◆ Direction
Begin with the line that contains "What position from the top is the blue" and end with the line that contains "Is the green square partially hidden?", transcribing exactly each line in that stretch and no other.

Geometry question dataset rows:
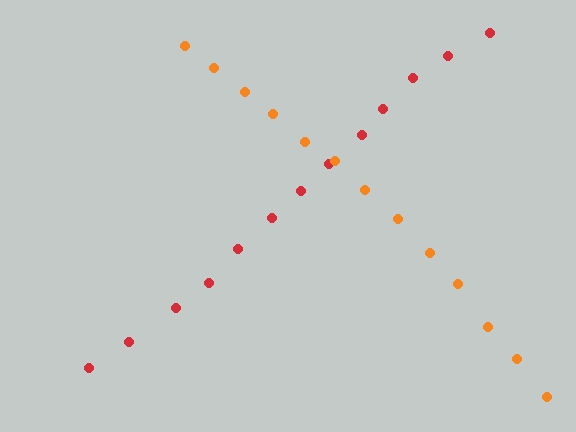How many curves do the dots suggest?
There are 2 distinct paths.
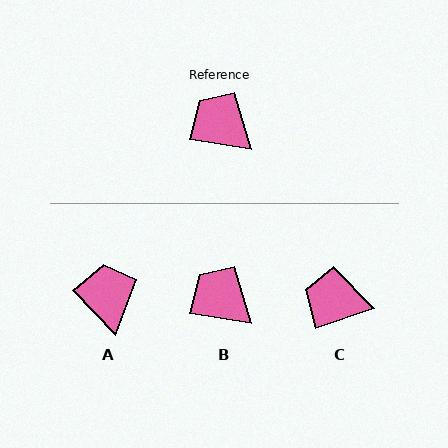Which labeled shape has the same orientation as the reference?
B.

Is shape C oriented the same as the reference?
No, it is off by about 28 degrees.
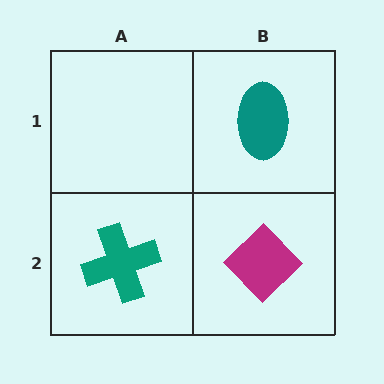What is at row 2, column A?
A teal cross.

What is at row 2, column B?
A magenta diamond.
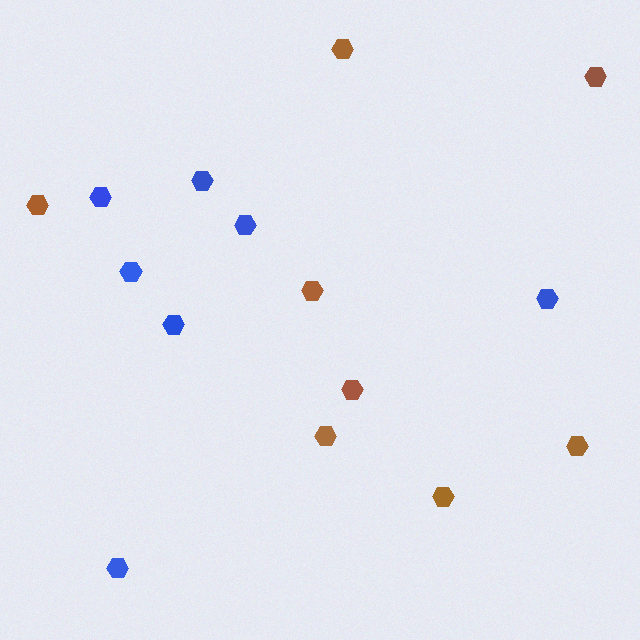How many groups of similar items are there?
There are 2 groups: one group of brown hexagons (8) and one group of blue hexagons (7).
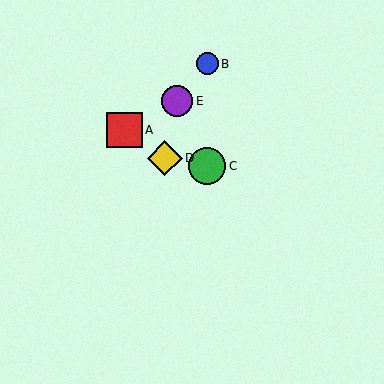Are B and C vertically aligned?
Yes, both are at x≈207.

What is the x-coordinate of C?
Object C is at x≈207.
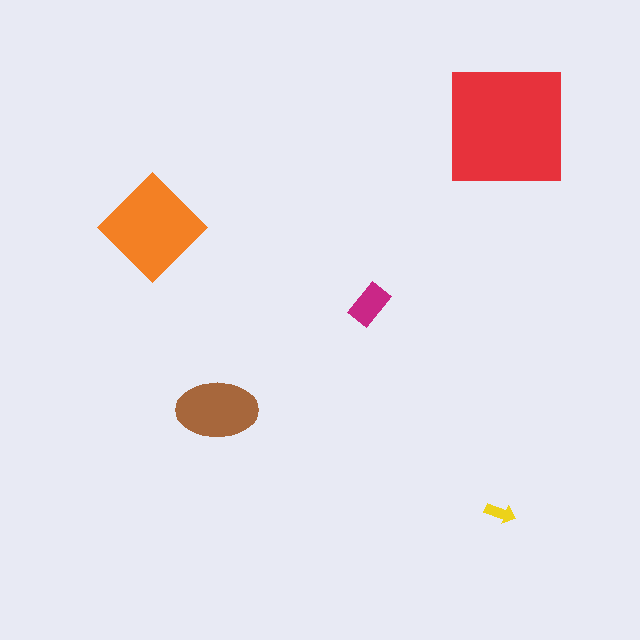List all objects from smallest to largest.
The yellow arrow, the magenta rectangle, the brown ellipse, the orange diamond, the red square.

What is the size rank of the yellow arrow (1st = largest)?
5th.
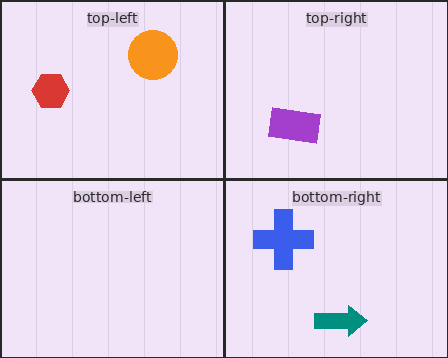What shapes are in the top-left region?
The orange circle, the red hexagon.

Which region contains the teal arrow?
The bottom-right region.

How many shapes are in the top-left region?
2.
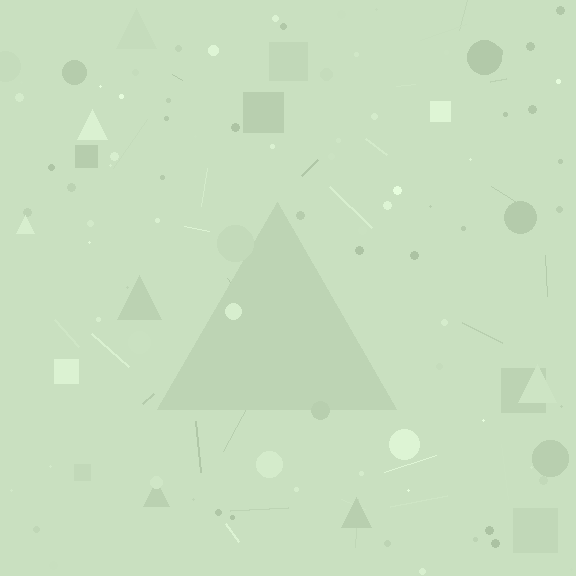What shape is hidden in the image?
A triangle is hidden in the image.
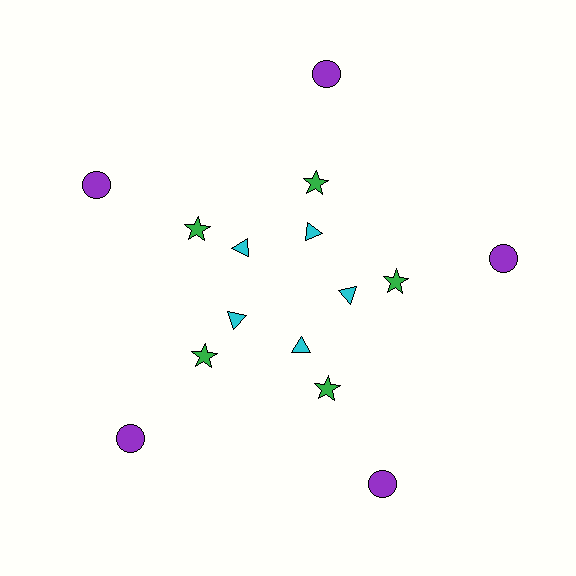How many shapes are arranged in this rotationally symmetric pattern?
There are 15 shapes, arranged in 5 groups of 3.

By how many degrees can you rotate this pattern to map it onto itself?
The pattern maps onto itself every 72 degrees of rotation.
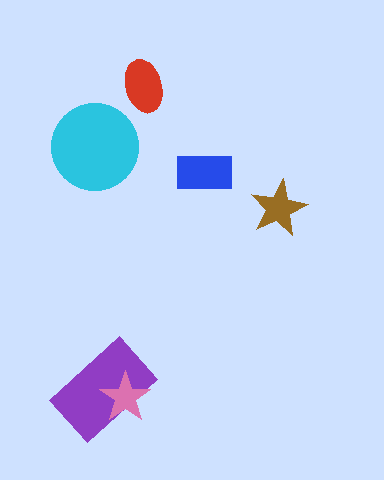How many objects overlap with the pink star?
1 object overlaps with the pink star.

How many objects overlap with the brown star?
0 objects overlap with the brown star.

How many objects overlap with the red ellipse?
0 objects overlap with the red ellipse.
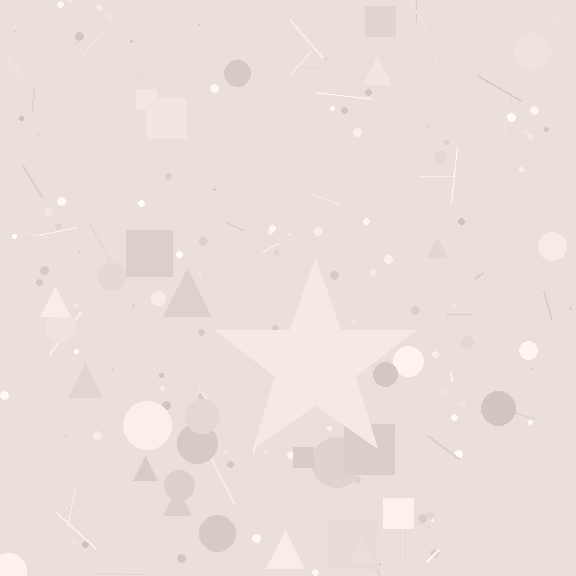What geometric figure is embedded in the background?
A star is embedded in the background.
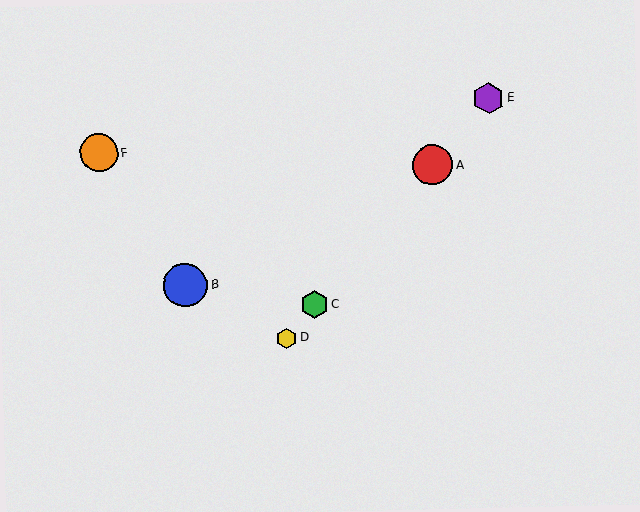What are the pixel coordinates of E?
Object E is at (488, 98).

==

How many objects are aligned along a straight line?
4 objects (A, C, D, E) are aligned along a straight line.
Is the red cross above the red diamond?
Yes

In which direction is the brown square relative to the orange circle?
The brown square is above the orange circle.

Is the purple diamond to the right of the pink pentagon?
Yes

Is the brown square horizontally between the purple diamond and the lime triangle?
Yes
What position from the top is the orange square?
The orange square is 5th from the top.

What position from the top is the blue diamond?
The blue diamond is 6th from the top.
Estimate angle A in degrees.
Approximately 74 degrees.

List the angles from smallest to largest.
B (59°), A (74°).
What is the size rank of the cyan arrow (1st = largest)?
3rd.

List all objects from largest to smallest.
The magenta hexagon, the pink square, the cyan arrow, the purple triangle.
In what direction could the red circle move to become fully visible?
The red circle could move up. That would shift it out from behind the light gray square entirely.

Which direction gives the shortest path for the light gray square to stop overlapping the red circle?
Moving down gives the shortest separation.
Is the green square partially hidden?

...

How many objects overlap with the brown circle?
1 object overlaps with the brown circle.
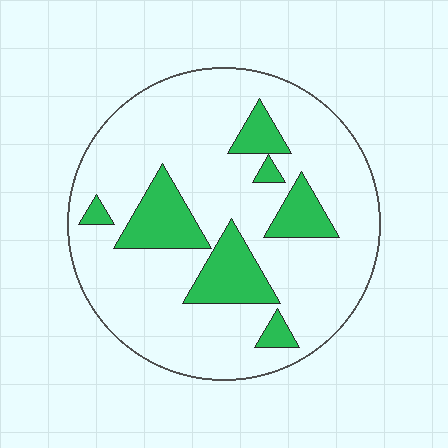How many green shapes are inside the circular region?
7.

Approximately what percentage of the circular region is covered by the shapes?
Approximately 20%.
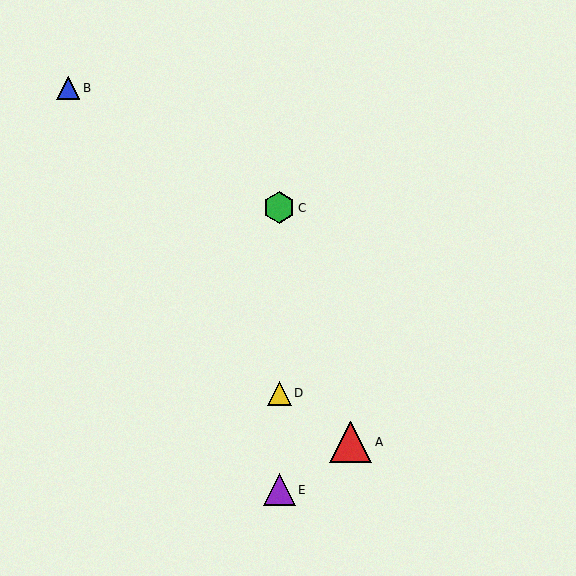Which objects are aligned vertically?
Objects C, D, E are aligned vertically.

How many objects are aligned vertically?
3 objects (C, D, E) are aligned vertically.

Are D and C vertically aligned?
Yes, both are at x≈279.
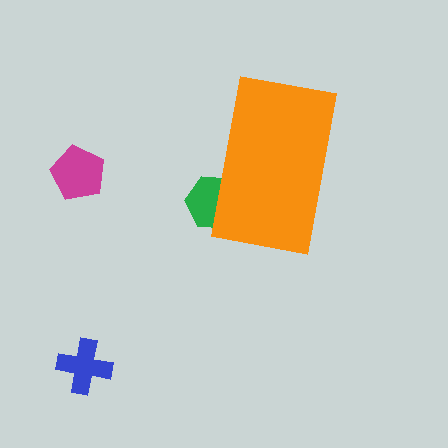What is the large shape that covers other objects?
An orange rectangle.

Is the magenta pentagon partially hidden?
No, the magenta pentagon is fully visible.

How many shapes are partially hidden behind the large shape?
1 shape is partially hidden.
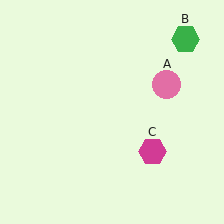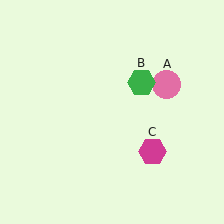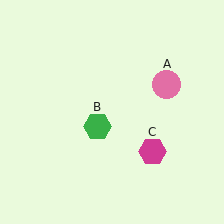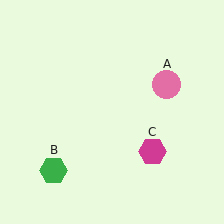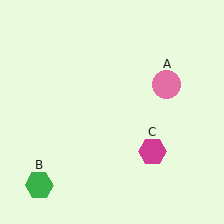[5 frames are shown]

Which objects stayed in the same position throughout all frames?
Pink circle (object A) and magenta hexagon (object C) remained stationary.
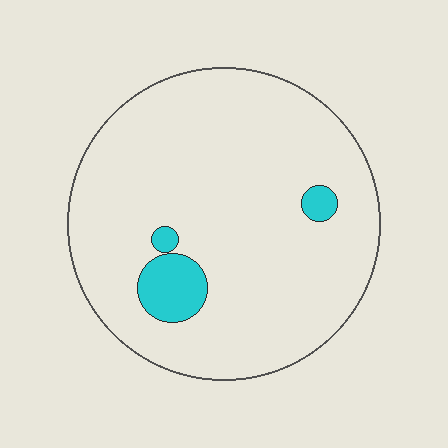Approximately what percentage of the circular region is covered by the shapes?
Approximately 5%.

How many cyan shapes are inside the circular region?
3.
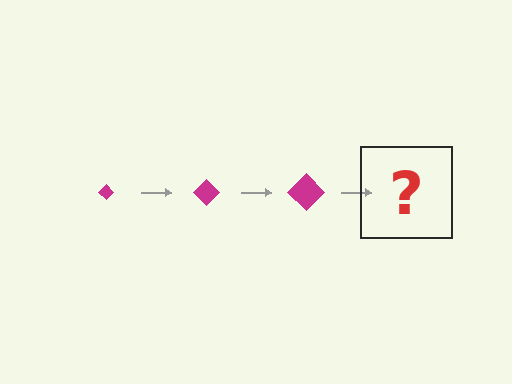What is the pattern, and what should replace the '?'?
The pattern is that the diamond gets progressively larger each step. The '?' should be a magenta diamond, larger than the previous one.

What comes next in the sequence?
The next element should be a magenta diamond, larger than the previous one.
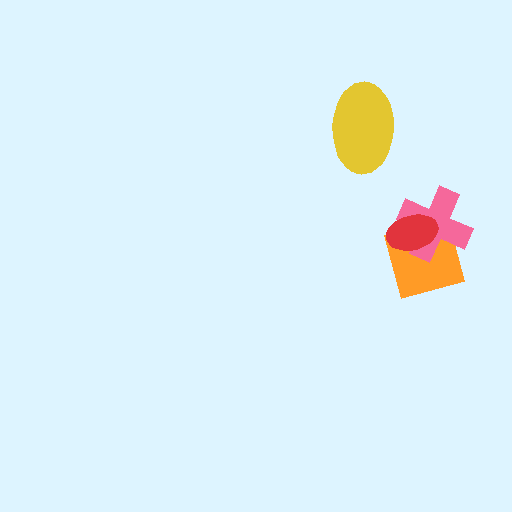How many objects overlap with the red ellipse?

◆ Solved exercise
What position from the top is the blue diamond?
The blue diamond is 6th from the top.
Estimate angle A in degrees.
Approximately 74 degrees.

List the angles from smallest to largest.
B (59°), A (74°).
What is the size rank of the cyan arrow (1st = largest)?
3rd.

List all objects from largest to smallest.
The magenta hexagon, the pink square, the cyan arrow, the purple triangle.
In what direction could the red circle move to become fully visible?
The red circle could move up. That would shift it out from behind the light gray square entirely.

Which direction gives the shortest path for the light gray square to stop overlapping the red circle?
Moving down gives the shortest separation.
Is the green square partially hidden?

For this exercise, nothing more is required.